▶ What is asked: Skip the pictures. Quote every line below, exactly, from the one with "At a glance, does" through the final line.

▶ Records shown:
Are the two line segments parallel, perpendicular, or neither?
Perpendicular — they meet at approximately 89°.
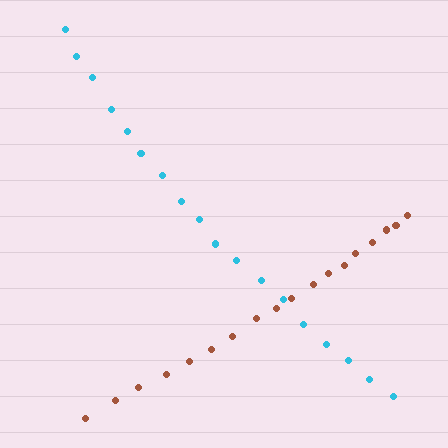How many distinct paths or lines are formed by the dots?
There are 2 distinct paths.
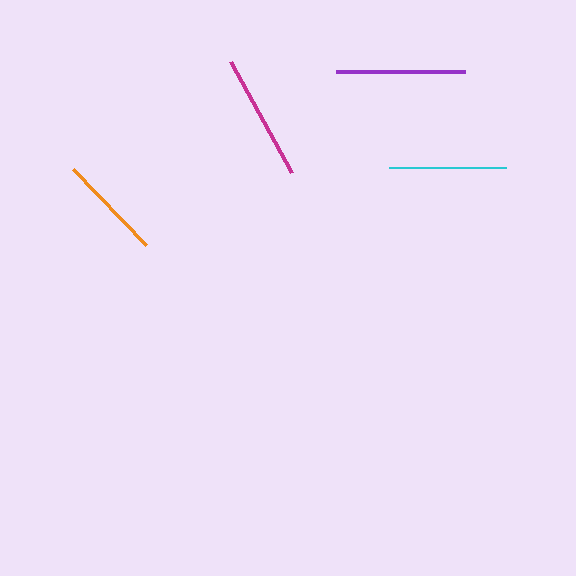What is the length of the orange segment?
The orange segment is approximately 105 pixels long.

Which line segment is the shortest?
The orange line is the shortest at approximately 105 pixels.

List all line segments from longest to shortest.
From longest to shortest: purple, magenta and cyan (about equal), orange.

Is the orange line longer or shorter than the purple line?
The purple line is longer than the orange line.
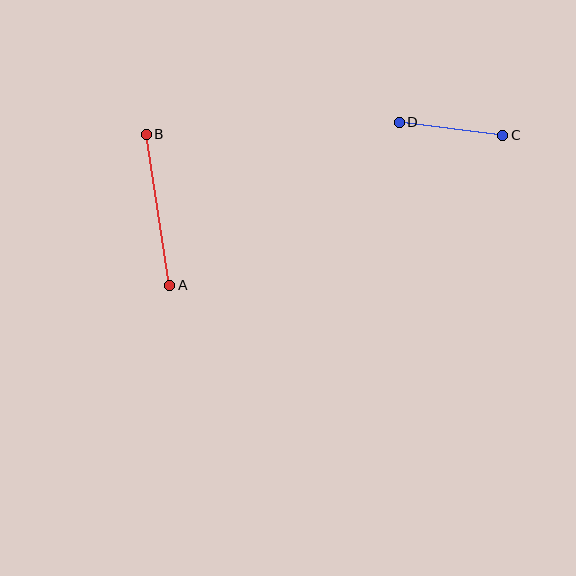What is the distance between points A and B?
The distance is approximately 153 pixels.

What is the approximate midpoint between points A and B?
The midpoint is at approximately (158, 210) pixels.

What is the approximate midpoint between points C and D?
The midpoint is at approximately (451, 129) pixels.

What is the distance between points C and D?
The distance is approximately 105 pixels.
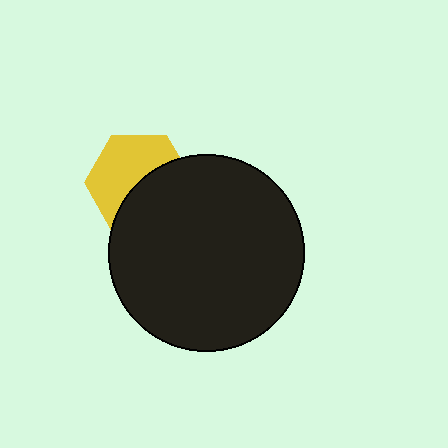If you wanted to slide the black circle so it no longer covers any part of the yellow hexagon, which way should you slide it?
Slide it toward the lower-right — that is the most direct way to separate the two shapes.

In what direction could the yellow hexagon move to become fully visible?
The yellow hexagon could move toward the upper-left. That would shift it out from behind the black circle entirely.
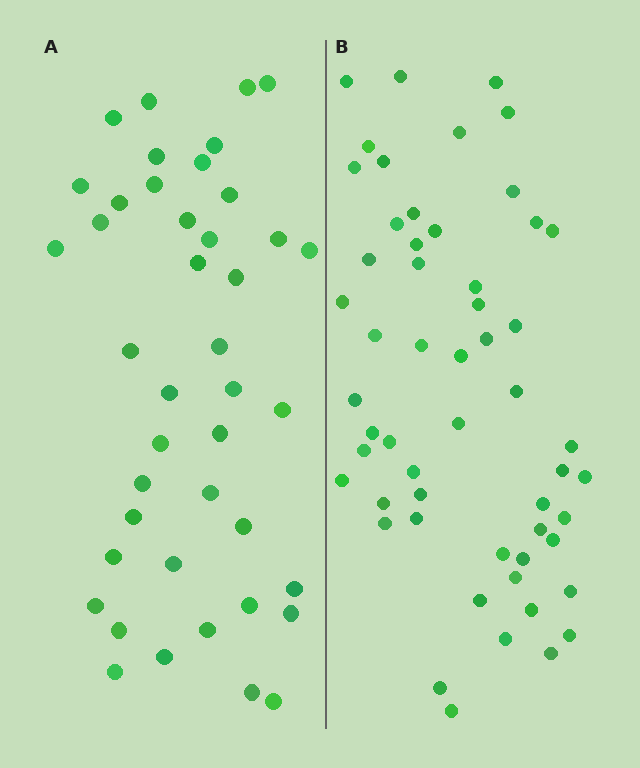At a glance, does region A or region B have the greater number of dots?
Region B (the right region) has more dots.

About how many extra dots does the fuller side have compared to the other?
Region B has approximately 15 more dots than region A.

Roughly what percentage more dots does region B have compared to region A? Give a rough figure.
About 30% more.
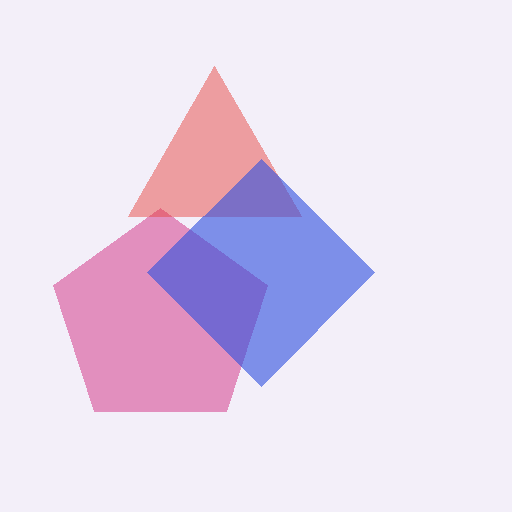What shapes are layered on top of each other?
The layered shapes are: a pink pentagon, a red triangle, a blue diamond.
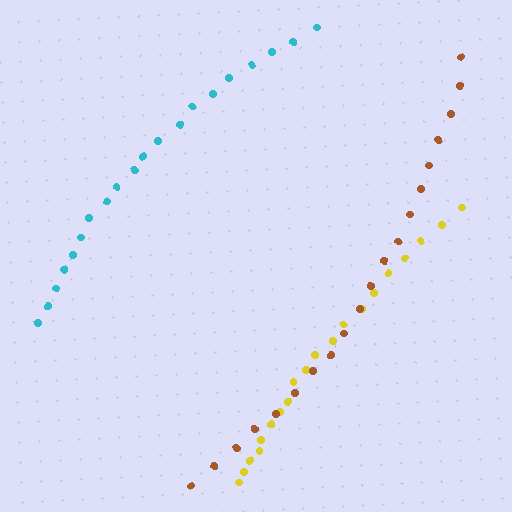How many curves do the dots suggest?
There are 3 distinct paths.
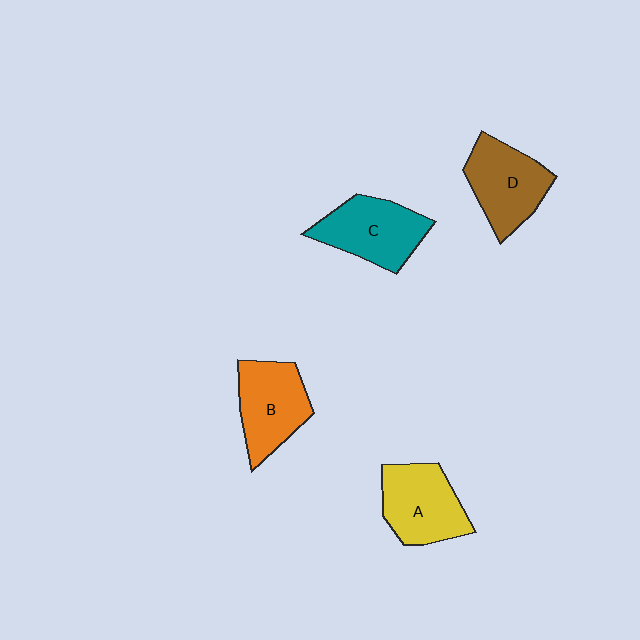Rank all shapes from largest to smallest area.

▶ Reply to the exercise:
At a glance, does region A or region B have the greater number of dots?
Region B (the right region) has more dots.

About how many extra dots does the fuller side have compared to the other?
Region B has approximately 15 more dots than region A.

Roughly what percentage more dots does region B have compared to region A? Give a rough figure.
About 30% more.
What shapes are layered on top of each other?
The layered shapes are: a pink pentagon, a red triangle, a blue diamond.
How many curves do the dots suggest?
There are 3 distinct paths.
Rank all shapes from largest to smallest area.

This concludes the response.